→ **Given problem**: Restate each line of the listing exactly, without carrying over any pictures.

--- BEGIN ---

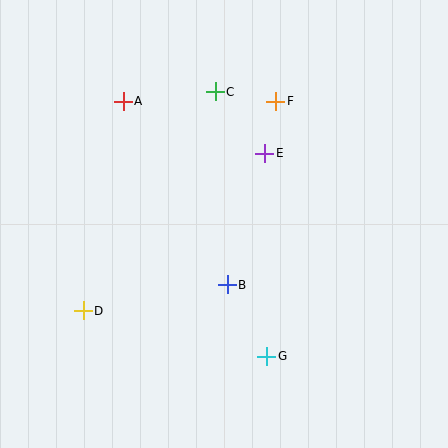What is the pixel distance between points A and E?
The distance between A and E is 150 pixels.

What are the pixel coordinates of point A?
Point A is at (123, 101).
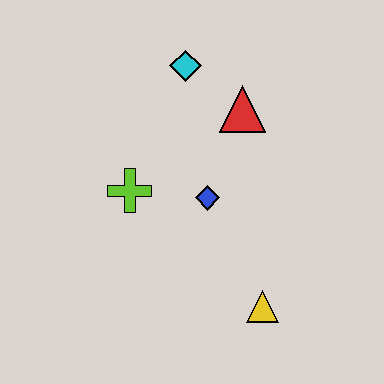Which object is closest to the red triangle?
The cyan diamond is closest to the red triangle.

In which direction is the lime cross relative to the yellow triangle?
The lime cross is to the left of the yellow triangle.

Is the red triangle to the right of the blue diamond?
Yes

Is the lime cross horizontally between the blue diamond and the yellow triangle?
No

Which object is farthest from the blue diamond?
The cyan diamond is farthest from the blue diamond.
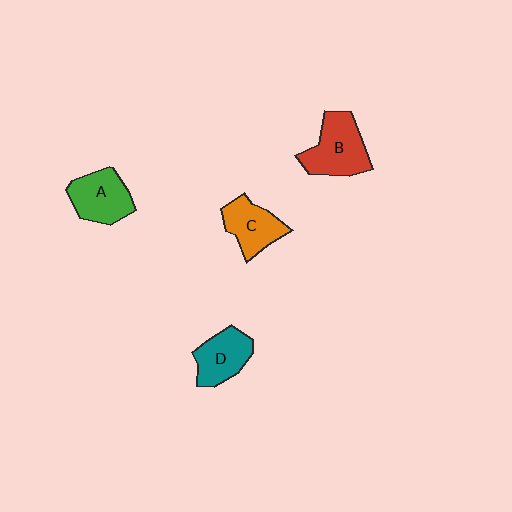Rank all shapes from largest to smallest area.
From largest to smallest: B (red), A (green), D (teal), C (orange).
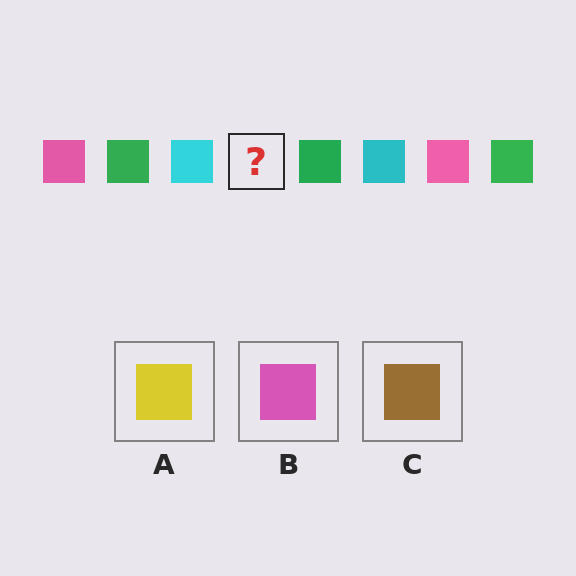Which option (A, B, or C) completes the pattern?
B.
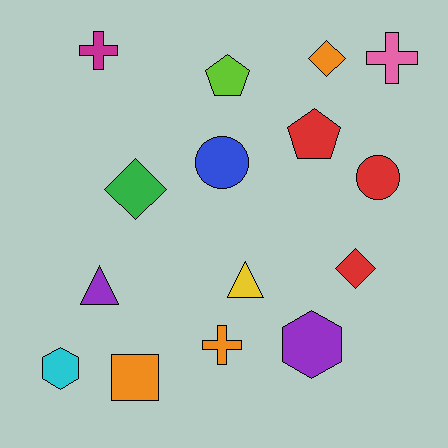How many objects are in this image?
There are 15 objects.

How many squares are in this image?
There is 1 square.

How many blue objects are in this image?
There is 1 blue object.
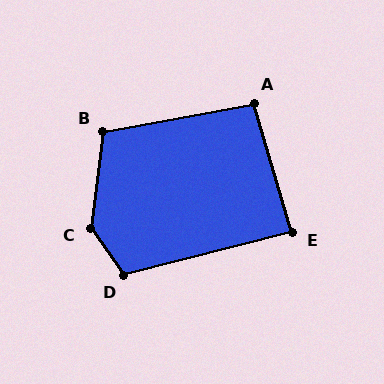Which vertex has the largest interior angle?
C, at approximately 138 degrees.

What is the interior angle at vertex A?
Approximately 96 degrees (obtuse).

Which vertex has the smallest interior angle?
E, at approximately 88 degrees.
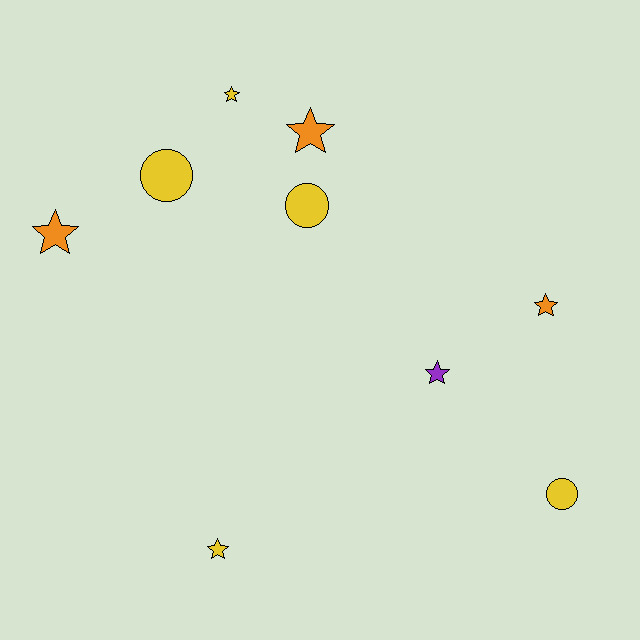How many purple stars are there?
There is 1 purple star.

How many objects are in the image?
There are 9 objects.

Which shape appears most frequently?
Star, with 6 objects.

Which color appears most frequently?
Yellow, with 5 objects.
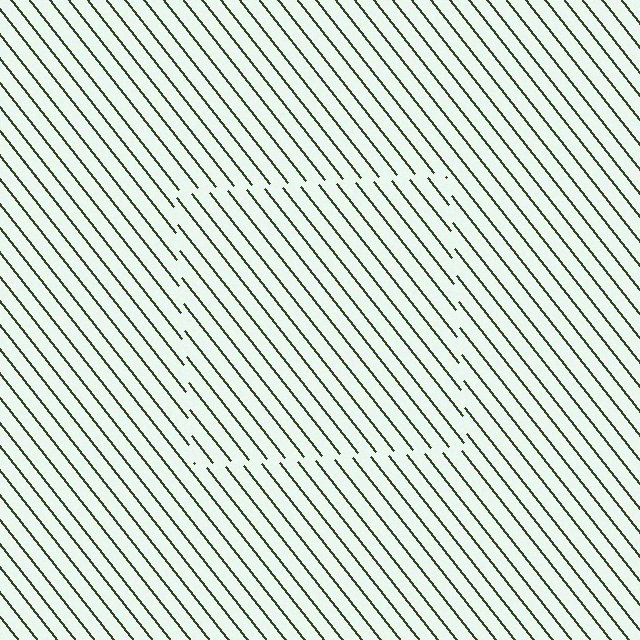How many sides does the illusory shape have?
4 sides — the line-ends trace a square.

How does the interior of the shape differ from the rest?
The interior of the shape contains the same grating, shifted by half a period — the contour is defined by the phase discontinuity where line-ends from the inner and outer gratings abut.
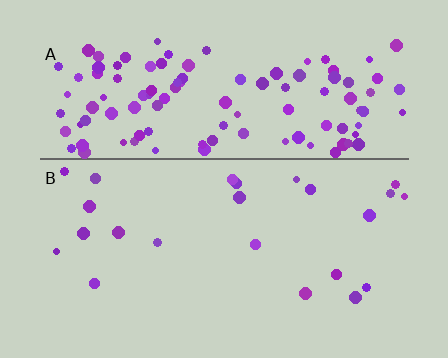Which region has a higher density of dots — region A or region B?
A (the top).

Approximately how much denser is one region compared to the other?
Approximately 4.9× — region A over region B.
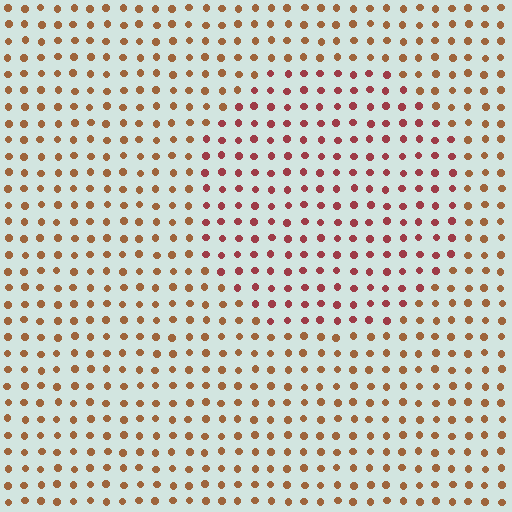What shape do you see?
I see a circle.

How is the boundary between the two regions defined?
The boundary is defined purely by a slight shift in hue (about 32 degrees). Spacing, size, and orientation are identical on both sides.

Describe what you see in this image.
The image is filled with small brown elements in a uniform arrangement. A circle-shaped region is visible where the elements are tinted to a slightly different hue, forming a subtle color boundary.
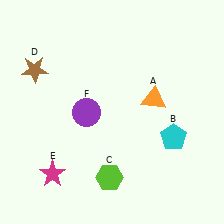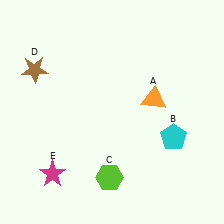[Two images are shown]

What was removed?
The purple circle (F) was removed in Image 2.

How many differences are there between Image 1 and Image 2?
There is 1 difference between the two images.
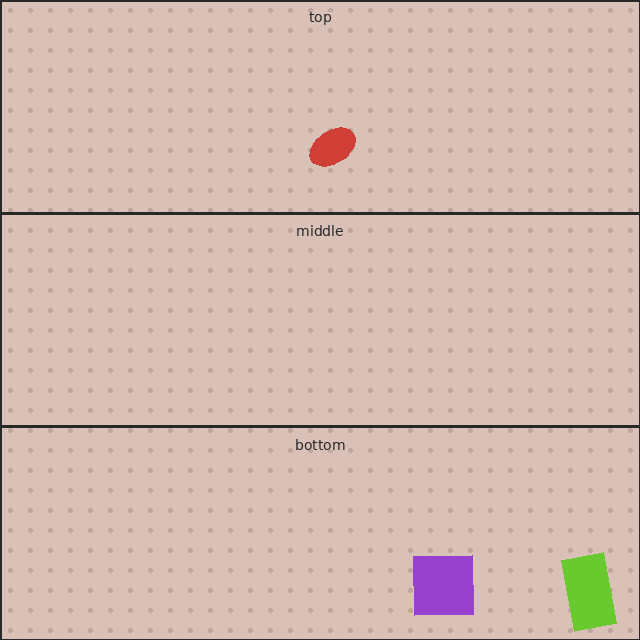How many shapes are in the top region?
1.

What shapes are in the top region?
The red ellipse.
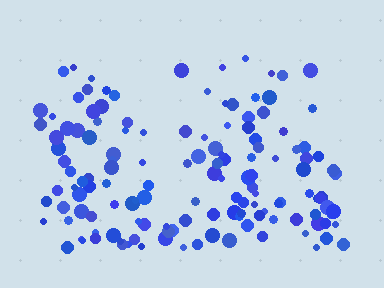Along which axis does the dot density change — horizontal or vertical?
Vertical.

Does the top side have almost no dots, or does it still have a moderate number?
Still a moderate number, just noticeably fewer than the bottom.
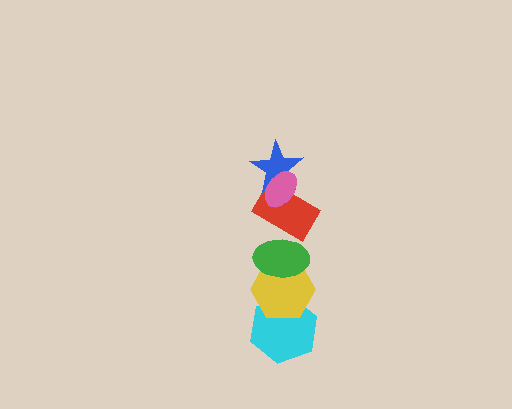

--- END ---

→ **Response**:
What is the pixel distance between points A and E?
The distance between A and E is 150 pixels.

What are the pixel coordinates of point A?
Point A is at (123, 101).
Which object is closest to the red triangle?
The cyan diamond is closest to the red triangle.

In which direction is the lime cross relative to the yellow triangle?
The lime cross is to the left of the yellow triangle.

Is the red triangle to the right of the blue diamond?
Yes

Is the lime cross horizontally between the blue diamond and the yellow triangle?
No

Which object is farthest from the blue diamond?
The cyan diamond is farthest from the blue diamond.
Rank all shapes from largest to smallest area.
From largest to smallest: B (red), A (green), D (teal), C (orange).
Which option (A, B, or C) completes the pattern?
B.
How many objects are in this image?
There are 15 objects.

How many squares are in this image?
There is 1 square.

How many blue objects are in this image?
There is 1 blue object.
Which vertex has the largest interior angle?
C, at approximately 138 degrees.

What is the interior angle at vertex A?
Approximately 96 degrees (obtuse).

Which vertex has the smallest interior angle?
E, at approximately 88 degrees.
How many purple stars are there?
There is 1 purple star.

How many objects are in the image?
There are 9 objects.

Which shape appears most frequently?
Star, with 6 objects.

Which color appears most frequently?
Yellow, with 5 objects.
How many sides does the illusory shape have?
4 sides — the line-ends trace a square.

How does the interior of the shape differ from the rest?
The interior of the shape contains the same grating, shifted by half a period — the contour is defined by the phase discontinuity where line-ends from the inner and outer gratings abut.
Which region has a higher density of dots — region A or region B?
A (the top).

Approximately how much denser is one region compared to the other?
Approximately 4.9× — region A over region B.
What shape do you see?
I see a circle.

How is the boundary between the two regions defined?
The boundary is defined purely by a slight shift in hue (about 32 degrees). Spacing, size, and orientation are identical on both sides.

Describe what you see in this image.
The image is filled with small brown elements in a uniform arrangement. A circle-shaped region is visible where the elements are tinted to a slightly different hue, forming a subtle color boundary.
[Two images are shown]

What was removed?
The purple circle (F) was removed in Image 2.

How many differences are there between Image 1 and Image 2?
There is 1 difference between the two images.
How many shapes are in the top region?
1.

What shapes are in the top region?
The red ellipse.
Along which axis does the dot density change — horizontal or vertical?
Vertical.

Does the top side have almost no dots, or does it still have a moderate number?
Still a moderate number, just noticeably fewer than the bottom.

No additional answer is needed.